§ **SHORT EXERCISE**:
Your task is to give the listing below back word for word, pictures excluded.

(Questions on rendered shapes)
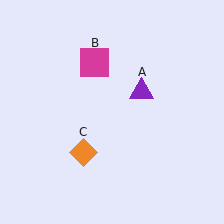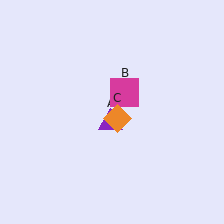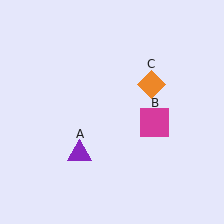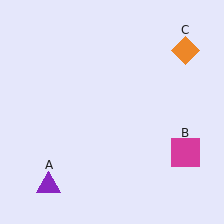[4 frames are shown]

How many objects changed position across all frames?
3 objects changed position: purple triangle (object A), magenta square (object B), orange diamond (object C).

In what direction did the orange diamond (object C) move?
The orange diamond (object C) moved up and to the right.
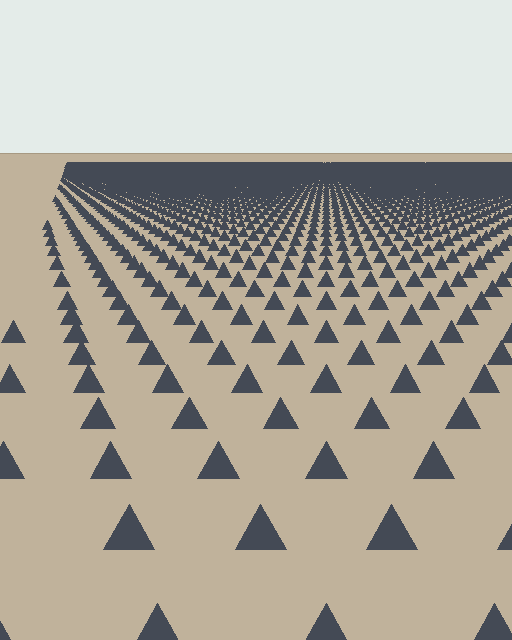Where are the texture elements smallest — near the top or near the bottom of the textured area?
Near the top.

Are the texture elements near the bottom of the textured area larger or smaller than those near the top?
Larger. Near the bottom, elements are closer to the viewer and appear at a bigger on-screen size.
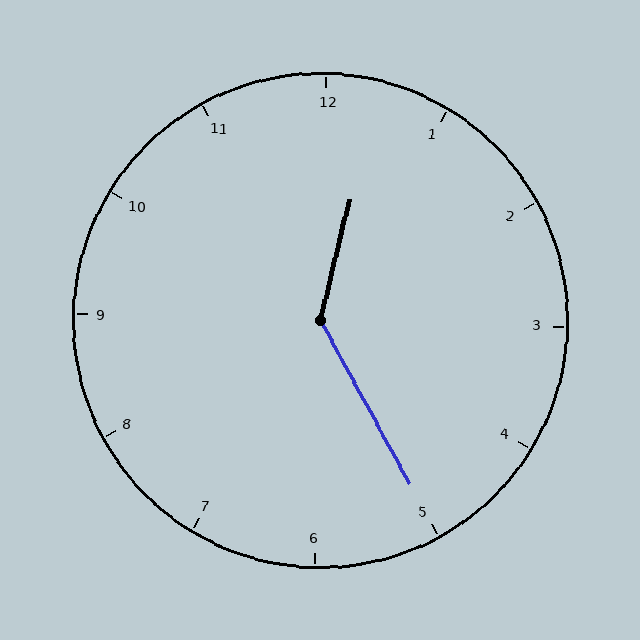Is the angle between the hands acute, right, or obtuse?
It is obtuse.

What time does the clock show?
12:25.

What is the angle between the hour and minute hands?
Approximately 138 degrees.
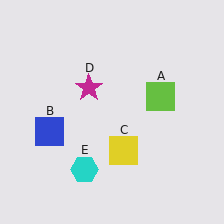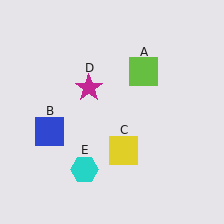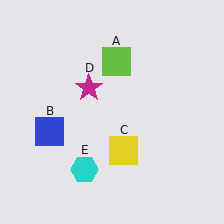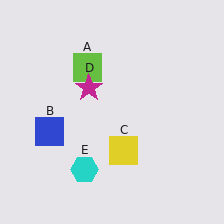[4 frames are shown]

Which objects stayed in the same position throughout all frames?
Blue square (object B) and yellow square (object C) and magenta star (object D) and cyan hexagon (object E) remained stationary.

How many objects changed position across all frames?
1 object changed position: lime square (object A).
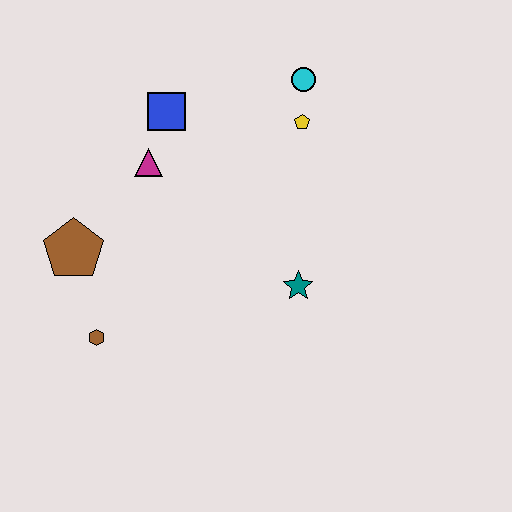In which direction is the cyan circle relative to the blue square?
The cyan circle is to the right of the blue square.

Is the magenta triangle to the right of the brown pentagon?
Yes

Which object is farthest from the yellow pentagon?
The brown hexagon is farthest from the yellow pentagon.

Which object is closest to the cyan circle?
The yellow pentagon is closest to the cyan circle.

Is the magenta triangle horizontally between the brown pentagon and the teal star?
Yes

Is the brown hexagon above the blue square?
No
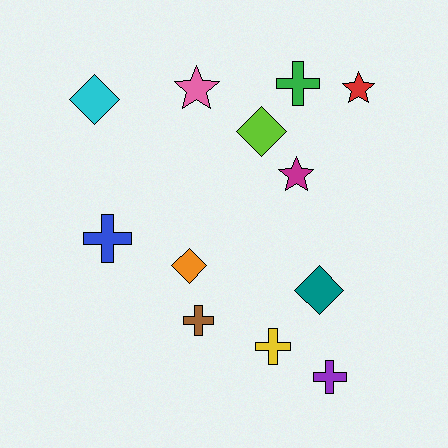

§ **EXPECTED ANSWER**:
[4 frames are shown]

How many objects changed position across all frames?
3 objects changed position: purple triangle (object A), magenta square (object B), orange diamond (object C).

In what direction did the orange diamond (object C) move?
The orange diamond (object C) moved up and to the right.
Where are the texture elements smallest — near the top or near the bottom of the textured area?
Near the top.

Are the texture elements near the bottom of the textured area larger or smaller than those near the top?
Larger. Near the bottom, elements are closer to the viewer and appear at a bigger on-screen size.
Is the angle between the hands acute, right, or obtuse?
It is obtuse.

What time does the clock show?
12:25.

What is the angle between the hour and minute hands?
Approximately 138 degrees.
[4 frames are shown]

Which objects stayed in the same position throughout all frames?
Blue square (object B) and yellow square (object C) and magenta star (object D) and cyan hexagon (object E) remained stationary.

How many objects changed position across all frames?
1 object changed position: lime square (object A).
In which direction is the cyan circle relative to the blue square?
The cyan circle is to the right of the blue square.

Is the magenta triangle to the right of the brown pentagon?
Yes

Which object is farthest from the yellow pentagon?
The brown hexagon is farthest from the yellow pentagon.

Which object is closest to the cyan circle?
The yellow pentagon is closest to the cyan circle.

Is the magenta triangle horizontally between the brown pentagon and the teal star?
Yes

Is the brown hexagon above the blue square?
No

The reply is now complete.